**AIM:**
Omit images. Retype all entries verbatim.

**THE RECORDS:**
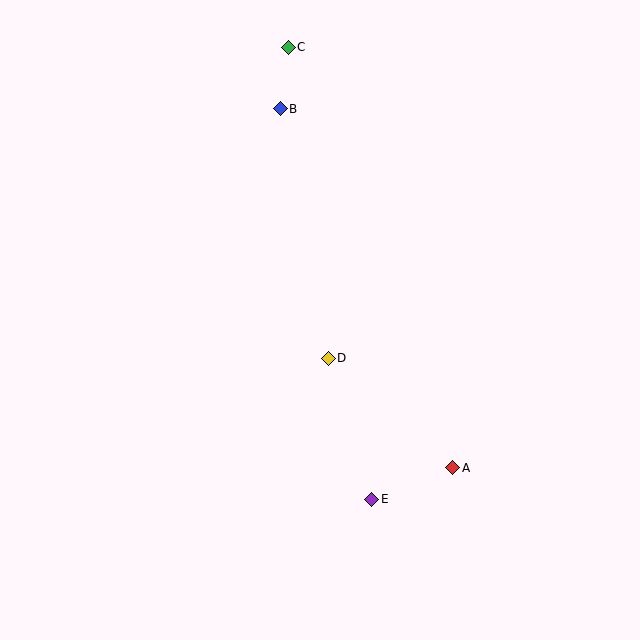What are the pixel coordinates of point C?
Point C is at (288, 47).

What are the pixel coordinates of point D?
Point D is at (328, 358).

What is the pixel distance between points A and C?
The distance between A and C is 451 pixels.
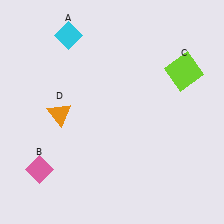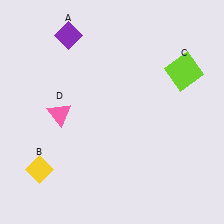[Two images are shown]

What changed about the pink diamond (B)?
In Image 1, B is pink. In Image 2, it changed to yellow.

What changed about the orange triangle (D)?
In Image 1, D is orange. In Image 2, it changed to pink.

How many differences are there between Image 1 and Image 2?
There are 3 differences between the two images.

**RESPONSE BELOW:**
What are the pixel coordinates of point C?
Point C is at (288, 47).

What are the pixel coordinates of point D?
Point D is at (328, 358).

What is the pixel distance between points A and C?
The distance between A and C is 451 pixels.
[Two images are shown]

What changed about the pink diamond (B)?
In Image 1, B is pink. In Image 2, it changed to yellow.

What changed about the orange triangle (D)?
In Image 1, D is orange. In Image 2, it changed to pink.

How many differences are there between Image 1 and Image 2?
There are 3 differences between the two images.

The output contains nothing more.